◆ What you should do
Reproduce exactly the line in which "If you moved" occurs and all the lines after it, ending with the last line.

◆ Supplied entries
_ _ _
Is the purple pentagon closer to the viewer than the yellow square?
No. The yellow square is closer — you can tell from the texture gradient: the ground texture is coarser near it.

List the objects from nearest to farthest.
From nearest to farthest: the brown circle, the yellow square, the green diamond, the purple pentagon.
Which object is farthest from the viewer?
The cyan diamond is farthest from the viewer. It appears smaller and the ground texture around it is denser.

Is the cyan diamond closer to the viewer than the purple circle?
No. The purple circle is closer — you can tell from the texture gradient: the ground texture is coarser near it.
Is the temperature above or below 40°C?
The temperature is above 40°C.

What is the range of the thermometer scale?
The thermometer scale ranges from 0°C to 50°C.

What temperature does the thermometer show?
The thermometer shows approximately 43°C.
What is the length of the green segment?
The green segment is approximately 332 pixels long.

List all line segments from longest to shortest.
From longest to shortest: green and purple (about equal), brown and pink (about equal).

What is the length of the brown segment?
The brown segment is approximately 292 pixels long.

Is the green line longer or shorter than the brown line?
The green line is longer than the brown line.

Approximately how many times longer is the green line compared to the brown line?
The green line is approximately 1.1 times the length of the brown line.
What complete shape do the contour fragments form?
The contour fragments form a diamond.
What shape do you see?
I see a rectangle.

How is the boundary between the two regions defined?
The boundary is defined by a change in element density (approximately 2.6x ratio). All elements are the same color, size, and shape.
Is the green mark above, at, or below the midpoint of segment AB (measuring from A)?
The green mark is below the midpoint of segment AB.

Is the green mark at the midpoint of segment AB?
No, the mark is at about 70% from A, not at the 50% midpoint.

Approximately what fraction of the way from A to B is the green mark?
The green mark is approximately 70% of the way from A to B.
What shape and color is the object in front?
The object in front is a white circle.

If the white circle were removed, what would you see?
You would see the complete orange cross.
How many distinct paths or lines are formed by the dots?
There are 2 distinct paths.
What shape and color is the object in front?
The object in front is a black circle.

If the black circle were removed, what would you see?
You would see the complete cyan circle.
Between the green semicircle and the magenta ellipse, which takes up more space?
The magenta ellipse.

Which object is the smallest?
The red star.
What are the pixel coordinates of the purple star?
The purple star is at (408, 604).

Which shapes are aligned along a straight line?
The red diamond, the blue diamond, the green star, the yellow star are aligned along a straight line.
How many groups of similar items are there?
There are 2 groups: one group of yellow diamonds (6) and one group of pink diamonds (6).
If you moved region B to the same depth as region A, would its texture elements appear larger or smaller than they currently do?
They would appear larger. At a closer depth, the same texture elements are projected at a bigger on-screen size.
_ _ _
◆ Task response
If you moved region B to the same depth as region A, would its texture elements appear larger or smaller than they currently do?
They would appear larger. At a closer depth, the same texture elements are projected at a bigger on-screen size.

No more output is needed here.